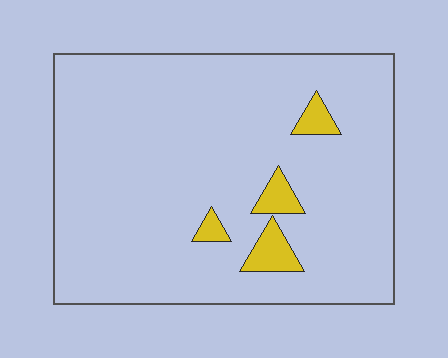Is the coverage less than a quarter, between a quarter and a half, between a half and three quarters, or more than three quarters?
Less than a quarter.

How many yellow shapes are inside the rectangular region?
4.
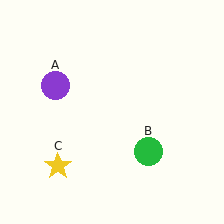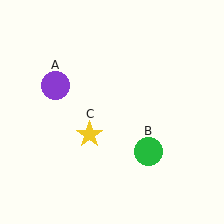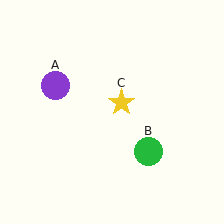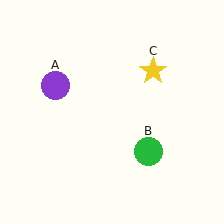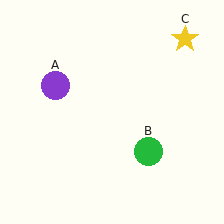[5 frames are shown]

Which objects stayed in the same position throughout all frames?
Purple circle (object A) and green circle (object B) remained stationary.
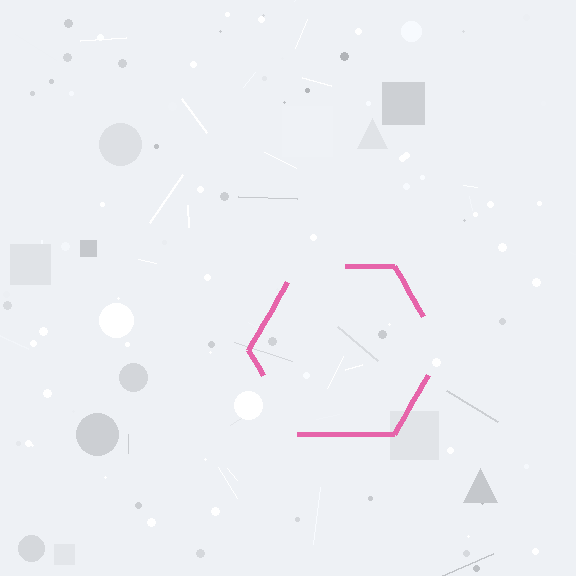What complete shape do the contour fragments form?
The contour fragments form a hexagon.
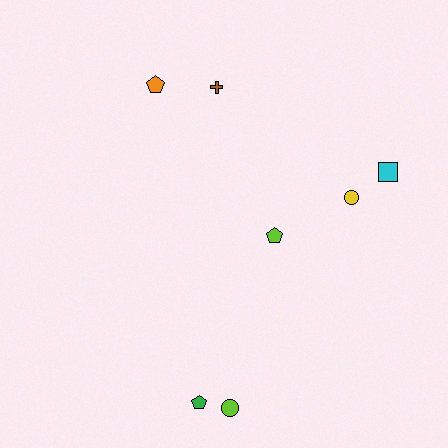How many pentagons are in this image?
There are 3 pentagons.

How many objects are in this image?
There are 7 objects.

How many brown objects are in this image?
There is 1 brown object.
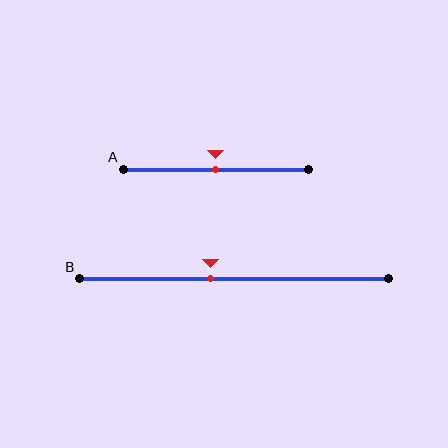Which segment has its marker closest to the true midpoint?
Segment A has its marker closest to the true midpoint.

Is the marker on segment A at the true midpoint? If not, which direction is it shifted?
Yes, the marker on segment A is at the true midpoint.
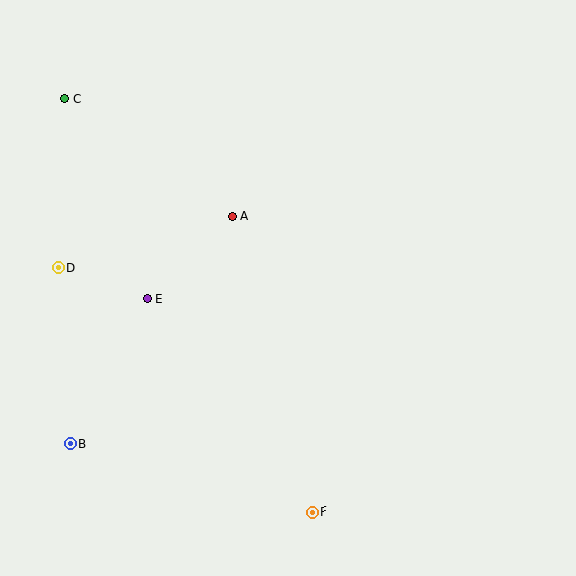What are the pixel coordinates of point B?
Point B is at (71, 444).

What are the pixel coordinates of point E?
Point E is at (147, 299).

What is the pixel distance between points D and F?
The distance between D and F is 353 pixels.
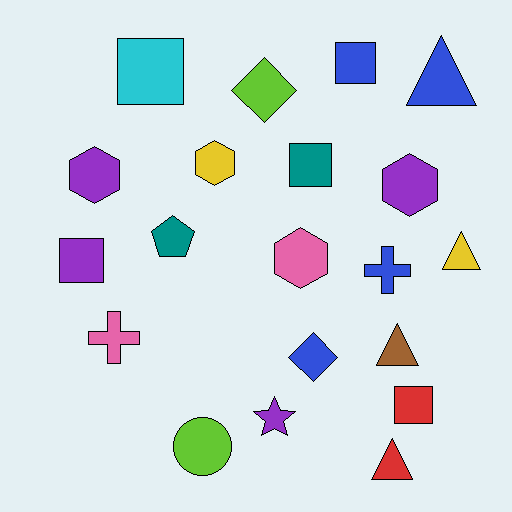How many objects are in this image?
There are 20 objects.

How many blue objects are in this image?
There are 4 blue objects.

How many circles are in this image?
There is 1 circle.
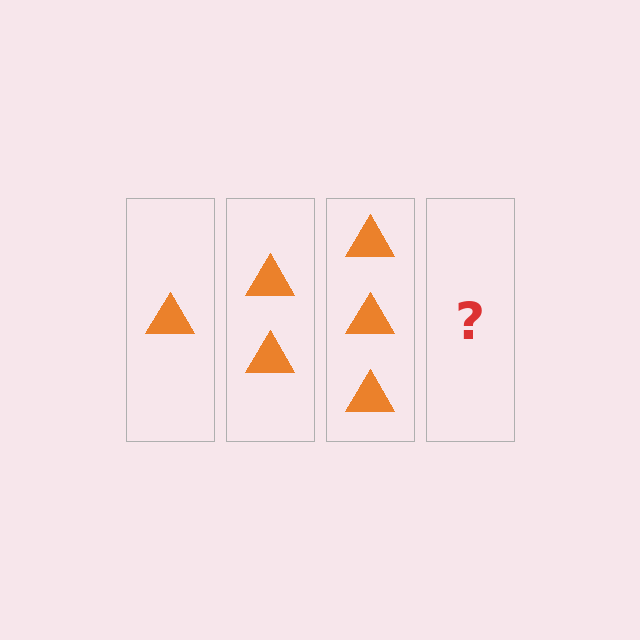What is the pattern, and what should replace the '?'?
The pattern is that each step adds one more triangle. The '?' should be 4 triangles.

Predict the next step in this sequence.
The next step is 4 triangles.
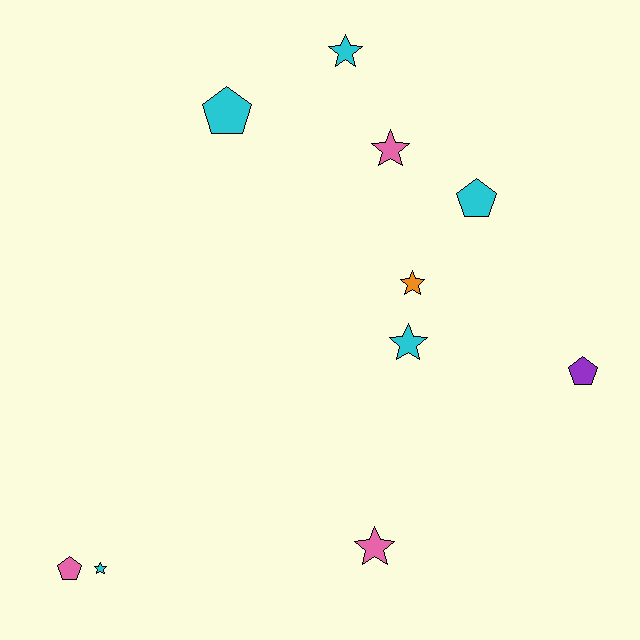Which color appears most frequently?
Cyan, with 5 objects.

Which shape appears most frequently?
Star, with 6 objects.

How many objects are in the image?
There are 10 objects.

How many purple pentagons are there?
There is 1 purple pentagon.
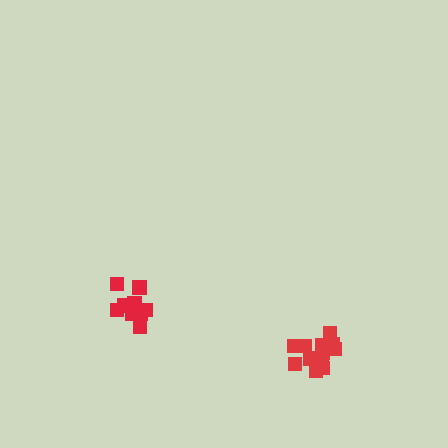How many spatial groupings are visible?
There are 2 spatial groupings.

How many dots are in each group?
Group 1: 13 dots, Group 2: 12 dots (25 total).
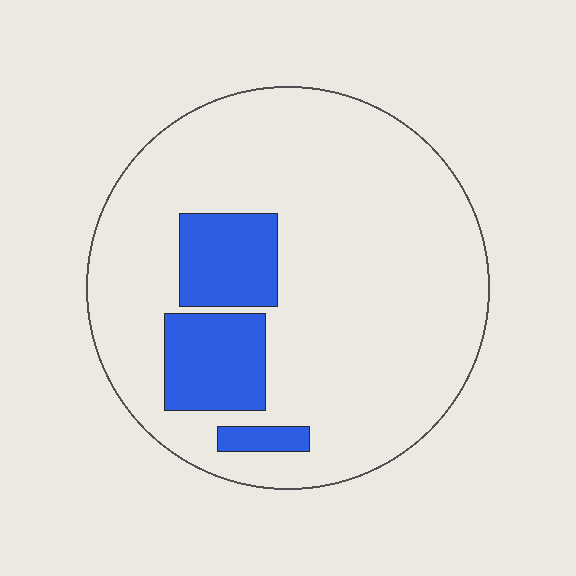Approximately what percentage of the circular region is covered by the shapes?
Approximately 15%.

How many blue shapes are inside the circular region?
3.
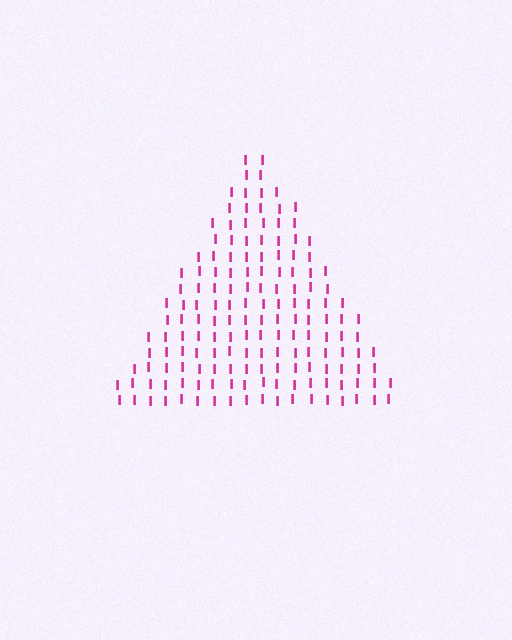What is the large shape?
The large shape is a triangle.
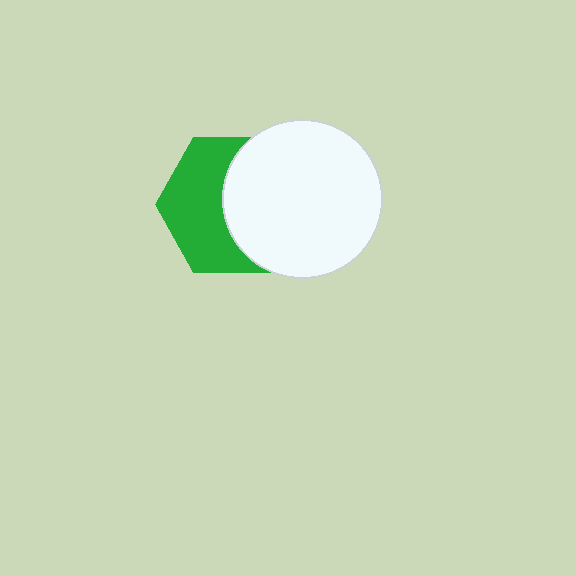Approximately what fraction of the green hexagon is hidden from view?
Roughly 49% of the green hexagon is hidden behind the white circle.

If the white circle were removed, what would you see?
You would see the complete green hexagon.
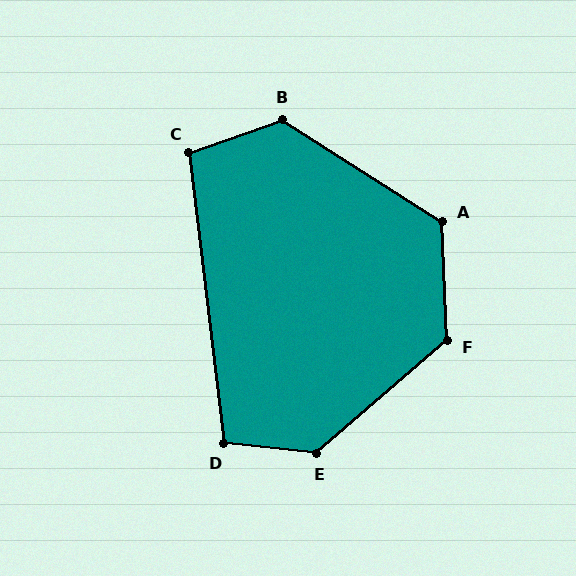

* SET TASK
Quote every record above exactly, omitting any pictures they contain.

* SOLUTION FOR THIS TASK
Is the coverage less than a quarter, between a quarter and a half, between a half and three quarters, or more than three quarters?
Less than a quarter.

How many yellow shapes are inside the rectangular region?
4.
[5 frames are shown]

Which objects stayed in the same position throughout all frames?
Purple circle (object A) and green circle (object B) remained stationary.
What complete shape do the contour fragments form?
The contour fragments form a hexagon.
How many pentagons are in this image?
There are 3 pentagons.

How many objects are in this image?
There are 7 objects.

How many brown objects are in this image?
There is 1 brown object.
Which segment has its marker closest to the true midpoint?
Segment A has its marker closest to the true midpoint.

Is the marker on segment A at the true midpoint? If not, which direction is it shifted?
Yes, the marker on segment A is at the true midpoint.
What are the pixel coordinates of point B?
Point B is at (71, 444).

What are the pixel coordinates of point E?
Point E is at (147, 299).

What is the pixel distance between points D and F?
The distance between D and F is 353 pixels.
How many objects are in this image?
There are 20 objects.

How many blue objects are in this image?
There are 4 blue objects.

How many circles are in this image?
There is 1 circle.
What is the pattern, and what should replace the '?'?
The pattern is that each step adds one more triangle. The '?' should be 4 triangles.

Predict the next step in this sequence.
The next step is 4 triangles.
Which color appears most frequently?
Cyan, with 5 objects.

Which shape appears most frequently?
Star, with 6 objects.

How many objects are in the image?
There are 10 objects.

How many purple pentagons are there?
There is 1 purple pentagon.
How many spatial groupings are visible?
There are 2 spatial groupings.

How many dots are in each group?
Group 1: 13 dots, Group 2: 12 dots (25 total).
Approximately what percentage of the circular region is covered by the shapes?
Approximately 15%.

How many blue shapes are inside the circular region?
3.
What is the large shape?
The large shape is a triangle.
Approximately what fraction of the green hexagon is hidden from view?
Roughly 49% of the green hexagon is hidden behind the white circle.

If the white circle were removed, what would you see?
You would see the complete green hexagon.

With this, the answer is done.